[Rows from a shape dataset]
*****

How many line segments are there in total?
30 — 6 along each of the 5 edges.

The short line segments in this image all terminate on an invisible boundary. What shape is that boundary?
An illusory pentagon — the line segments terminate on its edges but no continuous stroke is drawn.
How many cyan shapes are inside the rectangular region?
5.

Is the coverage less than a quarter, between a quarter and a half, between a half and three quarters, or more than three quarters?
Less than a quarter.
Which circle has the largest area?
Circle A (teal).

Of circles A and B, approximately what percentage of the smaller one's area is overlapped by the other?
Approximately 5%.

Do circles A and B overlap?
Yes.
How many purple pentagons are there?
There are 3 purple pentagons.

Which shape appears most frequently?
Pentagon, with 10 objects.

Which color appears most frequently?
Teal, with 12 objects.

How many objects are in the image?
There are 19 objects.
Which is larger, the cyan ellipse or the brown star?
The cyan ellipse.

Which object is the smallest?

*****

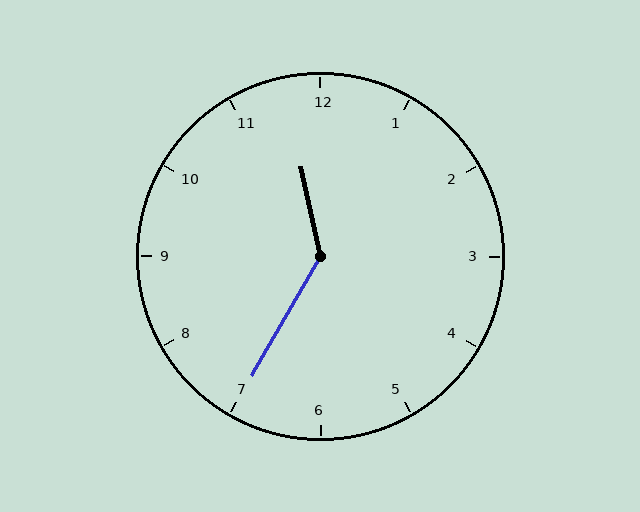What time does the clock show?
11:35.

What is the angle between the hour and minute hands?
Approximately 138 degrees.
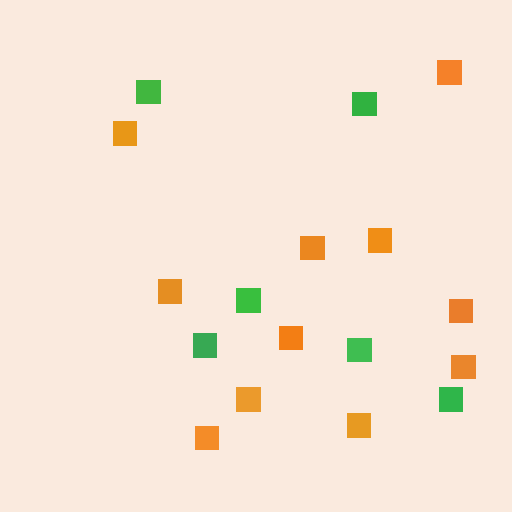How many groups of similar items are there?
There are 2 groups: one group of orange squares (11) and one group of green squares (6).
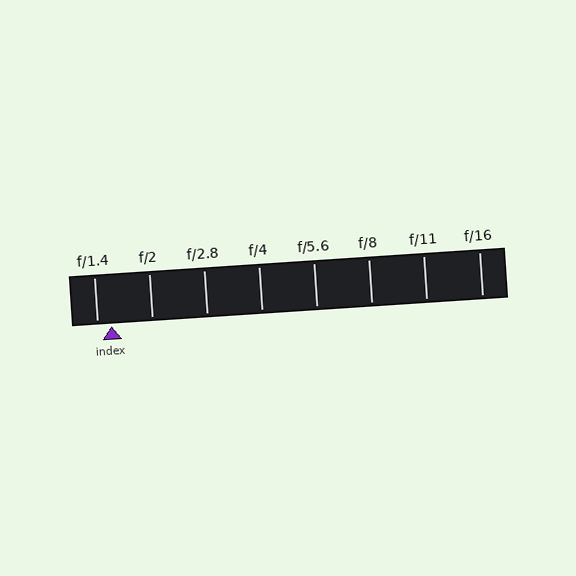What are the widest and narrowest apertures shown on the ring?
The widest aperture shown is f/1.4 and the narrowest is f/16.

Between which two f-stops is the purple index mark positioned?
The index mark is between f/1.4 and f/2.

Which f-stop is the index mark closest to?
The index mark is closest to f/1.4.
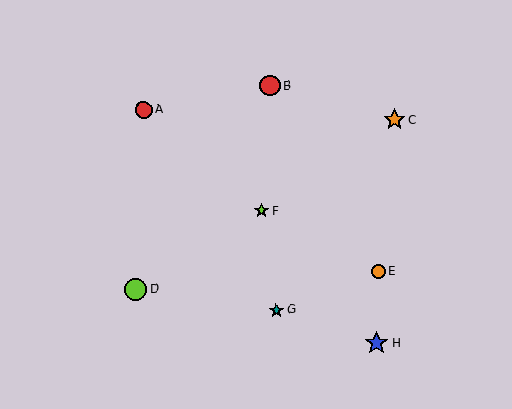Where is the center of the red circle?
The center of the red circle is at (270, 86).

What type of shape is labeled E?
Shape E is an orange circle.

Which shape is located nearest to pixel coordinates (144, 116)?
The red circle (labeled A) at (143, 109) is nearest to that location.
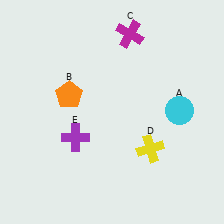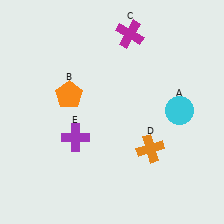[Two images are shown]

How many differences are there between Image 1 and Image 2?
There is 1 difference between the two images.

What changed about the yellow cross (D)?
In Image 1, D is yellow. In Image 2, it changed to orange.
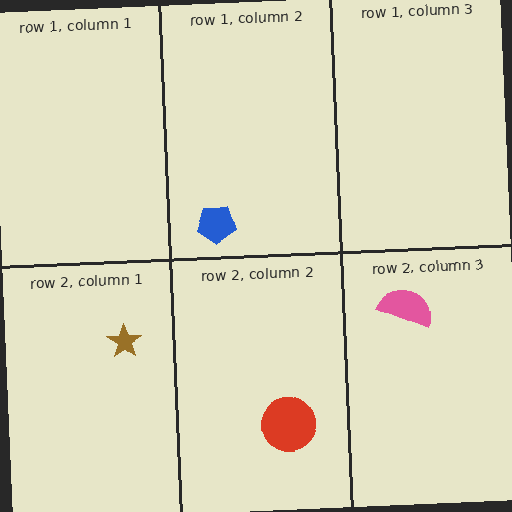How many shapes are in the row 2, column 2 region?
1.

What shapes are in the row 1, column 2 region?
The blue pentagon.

*****

Within the entries above, give again exactly the lines starting at the one that contains "Which f-stop is the index mark closest to?" and ending at the one that contains "[Two images are shown]", leaving out the pictures.

Which f-stop is the index mark closest to?
The index mark is closest to f/1.4.
Where is the center of the red circle?
The center of the red circle is at (270, 86).

What type of shape is labeled E?
Shape E is an orange circle.

Which shape is located nearest to pixel coordinates (144, 116)?
The red circle (labeled A) at (143, 109) is nearest to that location.
[Two images are shown]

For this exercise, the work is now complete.